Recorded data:
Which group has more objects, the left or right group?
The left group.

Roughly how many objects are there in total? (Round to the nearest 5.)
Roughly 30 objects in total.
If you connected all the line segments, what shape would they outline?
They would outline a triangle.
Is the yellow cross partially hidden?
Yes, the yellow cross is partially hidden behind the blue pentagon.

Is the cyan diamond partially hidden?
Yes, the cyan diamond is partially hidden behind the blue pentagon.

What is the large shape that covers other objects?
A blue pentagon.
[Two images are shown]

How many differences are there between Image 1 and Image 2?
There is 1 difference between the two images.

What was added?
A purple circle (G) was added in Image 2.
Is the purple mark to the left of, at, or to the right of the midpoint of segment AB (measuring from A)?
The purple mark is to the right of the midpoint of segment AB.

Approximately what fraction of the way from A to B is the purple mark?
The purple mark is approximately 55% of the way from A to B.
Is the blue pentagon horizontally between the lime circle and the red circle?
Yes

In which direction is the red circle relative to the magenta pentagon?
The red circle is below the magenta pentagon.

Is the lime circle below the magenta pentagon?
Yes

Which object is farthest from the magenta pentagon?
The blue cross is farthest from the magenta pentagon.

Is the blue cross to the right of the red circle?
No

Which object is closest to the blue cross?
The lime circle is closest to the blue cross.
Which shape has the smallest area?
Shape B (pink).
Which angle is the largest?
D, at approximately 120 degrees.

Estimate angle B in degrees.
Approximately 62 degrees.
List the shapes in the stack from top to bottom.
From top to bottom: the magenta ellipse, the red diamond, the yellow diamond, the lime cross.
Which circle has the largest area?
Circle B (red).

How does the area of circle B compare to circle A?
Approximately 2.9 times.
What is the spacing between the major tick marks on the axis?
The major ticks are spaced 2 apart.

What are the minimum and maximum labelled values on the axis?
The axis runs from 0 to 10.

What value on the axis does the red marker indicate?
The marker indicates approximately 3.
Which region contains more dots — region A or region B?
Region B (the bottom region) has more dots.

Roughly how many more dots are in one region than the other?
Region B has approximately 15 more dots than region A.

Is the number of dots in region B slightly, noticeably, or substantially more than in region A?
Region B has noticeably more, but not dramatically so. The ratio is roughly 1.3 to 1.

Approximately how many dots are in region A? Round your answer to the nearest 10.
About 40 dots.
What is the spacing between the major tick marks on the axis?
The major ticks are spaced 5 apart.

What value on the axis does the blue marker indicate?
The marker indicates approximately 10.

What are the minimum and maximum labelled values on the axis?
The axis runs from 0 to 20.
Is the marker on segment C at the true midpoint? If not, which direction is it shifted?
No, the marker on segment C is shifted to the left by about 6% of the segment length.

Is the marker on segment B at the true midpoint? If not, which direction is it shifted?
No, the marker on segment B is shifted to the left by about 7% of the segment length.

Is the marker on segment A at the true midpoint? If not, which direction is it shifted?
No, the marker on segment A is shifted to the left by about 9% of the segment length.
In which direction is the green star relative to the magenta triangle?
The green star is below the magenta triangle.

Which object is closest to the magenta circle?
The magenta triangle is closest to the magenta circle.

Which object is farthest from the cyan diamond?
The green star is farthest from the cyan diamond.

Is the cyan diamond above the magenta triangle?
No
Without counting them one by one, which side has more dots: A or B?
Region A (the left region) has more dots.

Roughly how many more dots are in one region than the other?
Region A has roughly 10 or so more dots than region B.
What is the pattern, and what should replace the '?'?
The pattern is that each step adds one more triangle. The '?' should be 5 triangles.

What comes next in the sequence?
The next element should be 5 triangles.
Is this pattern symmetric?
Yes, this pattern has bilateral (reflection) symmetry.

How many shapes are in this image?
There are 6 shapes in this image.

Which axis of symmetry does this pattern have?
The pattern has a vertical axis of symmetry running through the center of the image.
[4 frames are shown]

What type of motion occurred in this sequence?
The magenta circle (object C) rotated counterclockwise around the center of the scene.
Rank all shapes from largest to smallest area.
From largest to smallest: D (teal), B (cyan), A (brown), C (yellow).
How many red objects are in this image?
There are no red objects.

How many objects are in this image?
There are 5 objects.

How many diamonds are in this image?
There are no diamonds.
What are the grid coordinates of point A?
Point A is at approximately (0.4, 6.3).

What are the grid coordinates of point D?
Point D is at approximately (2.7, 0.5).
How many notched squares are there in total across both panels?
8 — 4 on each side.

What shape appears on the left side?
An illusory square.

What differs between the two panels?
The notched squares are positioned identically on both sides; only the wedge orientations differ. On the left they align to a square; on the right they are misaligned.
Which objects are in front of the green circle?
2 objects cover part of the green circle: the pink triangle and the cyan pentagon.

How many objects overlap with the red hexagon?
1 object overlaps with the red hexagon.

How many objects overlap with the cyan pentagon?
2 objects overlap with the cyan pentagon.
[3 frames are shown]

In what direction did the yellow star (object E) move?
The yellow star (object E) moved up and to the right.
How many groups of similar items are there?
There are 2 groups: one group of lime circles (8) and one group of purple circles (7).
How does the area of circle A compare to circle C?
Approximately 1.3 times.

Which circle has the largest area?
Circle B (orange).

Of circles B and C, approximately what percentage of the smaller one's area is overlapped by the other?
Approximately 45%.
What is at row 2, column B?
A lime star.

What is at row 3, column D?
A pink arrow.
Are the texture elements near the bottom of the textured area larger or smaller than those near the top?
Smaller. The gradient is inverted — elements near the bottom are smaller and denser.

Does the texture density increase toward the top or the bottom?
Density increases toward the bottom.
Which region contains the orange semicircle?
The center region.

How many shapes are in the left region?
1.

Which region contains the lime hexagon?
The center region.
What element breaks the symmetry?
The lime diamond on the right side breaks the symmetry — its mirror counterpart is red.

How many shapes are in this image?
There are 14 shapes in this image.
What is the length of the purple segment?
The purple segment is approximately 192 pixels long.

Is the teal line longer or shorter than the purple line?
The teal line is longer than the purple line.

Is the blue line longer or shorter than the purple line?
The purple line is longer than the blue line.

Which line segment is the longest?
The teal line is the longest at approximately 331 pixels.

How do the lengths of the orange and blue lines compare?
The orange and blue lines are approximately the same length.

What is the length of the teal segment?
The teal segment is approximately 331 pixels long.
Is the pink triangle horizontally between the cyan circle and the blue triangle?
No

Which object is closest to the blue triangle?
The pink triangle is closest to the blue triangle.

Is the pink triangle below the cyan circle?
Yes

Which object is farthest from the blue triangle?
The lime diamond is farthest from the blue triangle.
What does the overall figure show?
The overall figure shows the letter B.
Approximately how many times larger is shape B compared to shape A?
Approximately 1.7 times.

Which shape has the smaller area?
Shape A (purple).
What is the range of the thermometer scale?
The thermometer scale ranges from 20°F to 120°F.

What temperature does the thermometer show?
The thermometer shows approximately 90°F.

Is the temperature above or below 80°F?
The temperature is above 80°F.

INSTRUCTIONS FOR THE TASK: Send back every record, precisely as written.

EXPECTED ANSWER:
Which group has more objects, the left or right group?
The left group.

Roughly how many objects are there in total? (Round to the nearest 5.)
Roughly 30 objects in total.
If you connected all the line segments, what shape would they outline?
They would outline a triangle.
Is the yellow cross partially hidden?
Yes, the yellow cross is partially hidden behind the blue pentagon.

Is the cyan diamond partially hidden?
Yes, the cyan diamond is partially hidden behind the blue pentagon.

What is the large shape that covers other objects?
A blue pentagon.
[Two images are shown]

How many differences are there between Image 1 and Image 2?
There is 1 difference between the two images.

What was added?
A purple circle (G) was added in Image 2.
Is the purple mark to the left of, at, or to the right of the midpoint of segment AB (measuring from A)?
The purple mark is to the right of the midpoint of segment AB.

Approximately what fraction of the way from A to B is the purple mark?
The purple mark is approximately 55% of the way from A to B.
Is the blue pentagon horizontally between the lime circle and the red circle?
Yes

In which direction is the red circle relative to the magenta pentagon?
The red circle is below the magenta pentagon.

Is the lime circle below the magenta pentagon?
Yes

Which object is farthest from the magenta pentagon?
The blue cross is farthest from the magenta pentagon.

Is the blue cross to the right of the red circle?
No

Which object is closest to the blue cross?
The lime circle is closest to the blue cross.
Which shape has the smallest area?
Shape B (pink).
Which angle is the largest?
D, at approximately 120 degrees.

Estimate angle B in degrees.
Approximately 62 degrees.
List the shapes in the stack from top to bottom.
From top to bottom: the magenta ellipse, the red diamond, the yellow diamond, the lime cross.
Which circle has the largest area?
Circle B (red).

How does the area of circle B compare to circle A?
Approximately 2.9 times.
What is the spacing between the major tick marks on the axis?
The major ticks are spaced 2 apart.

What are the minimum and maximum labelled values on the axis?
The axis runs from 0 to 10.

What value on the axis does the red marker indicate?
The marker indicates approximately 3.
Which region contains more dots — region A or region B?
Region B (the bottom region) has more dots.

Roughly how many more dots are in one region than the other?
Region B has approximately 15 more dots than region A.

Is the number of dots in region B slightly, noticeably, or substantially more than in region A?
Region B has noticeably more, but not dramatically so. The ratio is roughly 1.3 to 1.

Approximately how many dots are in region A? Round your answer to the nearest 10.
About 40 dots.
What is the spacing between the major tick marks on the axis?
The major ticks are spaced 5 apart.

What value on the axis does the blue marker indicate?
The marker indicates approximately 10.

What are the minimum and maximum labelled values on the axis?
The axis runs from 0 to 20.
Is the marker on segment C at the true midpoint? If not, which direction is it shifted?
No, the marker on segment C is shifted to the left by about 6% of the segment length.

Is the marker on segment B at the true midpoint? If not, which direction is it shifted?
No, the marker on segment B is shifted to the left by about 7% of the segment length.

Is the marker on segment A at the true midpoint? If not, which direction is it shifted?
No, the marker on segment A is shifted to the left by about 9% of the segment length.
In which direction is the green star relative to the magenta triangle?
The green star is below the magenta triangle.

Which object is closest to the magenta circle?
The magenta triangle is closest to the magenta circle.

Which object is farthest from the cyan diamond?
The green star is farthest from the cyan diamond.

Is the cyan diamond above the magenta triangle?
No
Without counting them one by one, which side has more dots: A or B?
Region A (the left region) has more dots.

Roughly how many more dots are in one region than the other?
Region A has roughly 10 or so more dots than region B.
What is the pattern, and what should replace the '?'?
The pattern is that each step adds one more triangle. The '?' should be 5 triangles.

What comes next in the sequence?
The next element should be 5 triangles.
Is this pattern symmetric?
Yes, this pattern has bilateral (reflection) symmetry.

How many shapes are in this image?
There are 6 shapes in this image.

Which axis of symmetry does this pattern have?
The pattern has a vertical axis of symmetry running through the center of the image.
[4 frames are shown]

What type of motion occurred in this sequence?
The magenta circle (object C) rotated counterclockwise around the center of the scene.
Rank all shapes from largest to smallest area.
From largest to smallest: D (teal), B (cyan), A (brown), C (yellow).
How many red objects are in this image?
There are no red objects.

How many objects are in this image?
There are 5 objects.

How many diamonds are in this image?
There are no diamonds.
What are the grid coordinates of point A?
Point A is at approximately (0.4, 6.3).

What are the grid coordinates of point D?
Point D is at approximately (2.7, 0.5).
How many notched squares are there in total across both panels?
8 — 4 on each side.

What shape appears on the left side?
An illusory square.

What differs between the two panels?
The notched squares are positioned identically on both sides; only the wedge orientations differ. On the left they align to a square; on the right they are misaligned.
Which objects are in front of the green circle?
2 objects cover part of the green circle: the pink triangle and the cyan pentagon.

How many objects overlap with the red hexagon?
1 object overlaps with the red hexagon.

How many objects overlap with the cyan pentagon?
2 objects overlap with the cyan pentagon.
[3 frames are shown]

In what direction did the yellow star (object E) move?
The yellow star (object E) moved up and to the right.
How many groups of similar items are there?
There are 2 groups: one group of lime circles (8) and one group of purple circles (7).
How does the area of circle A compare to circle C?
Approximately 1.3 times.

Which circle has the largest area?
Circle B (orange).

Of circles B and C, approximately what percentage of the smaller one's area is overlapped by the other?
Approximately 45%.
What is at row 2, column B?
A lime star.

What is at row 3, column D?
A pink arrow.
Are the texture elements near the bottom of the textured area larger or smaller than those near the top?
Smaller. The gradient is inverted — elements near the bottom are smaller and denser.

Does the texture density increase toward the top or the bottom?
Density increases toward the bottom.
Which region contains the orange semicircle?
The center region.

How many shapes are in the left region?
1.

Which region contains the lime hexagon?
The center region.
What element breaks the symmetry?
The lime diamond on the right side breaks the symmetry — its mirror counterpart is red.

How many shapes are in this image?
There are 14 shapes in this image.
What is the length of the purple segment?
The purple segment is approximately 192 pixels long.

Is the teal line longer or shorter than the purple line?
The teal line is longer than the purple line.

Is the blue line longer or shorter than the purple line?
The purple line is longer than the blue line.

Which line segment is the longest?
The teal line is the longest at approximately 331 pixels.

How do the lengths of the orange and blue lines compare?
The orange and blue lines are approximately the same length.

What is the length of the teal segment?
The teal segment is approximately 331 pixels long.
Is the pink triangle horizontally between the cyan circle and the blue triangle?
No

Which object is closest to the blue triangle?
The pink triangle is closest to the blue triangle.

Is the pink triangle below the cyan circle?
Yes

Which object is farthest from the blue triangle?
The lime diamond is farthest from the blue triangle.
What does the overall figure show?
The overall figure shows the letter B.
Approximately how many times larger is shape B compared to shape A?
Approximately 1.7 times.

Which shape has the smaller area?
Shape A (purple).
What is the range of the thermometer scale?
The thermometer scale ranges from 20°F to 120°F.

What temperature does the thermometer show?
The thermometer shows approximately 90°F.

Is the temperature above or below 80°F?
The temperature is above 80°F.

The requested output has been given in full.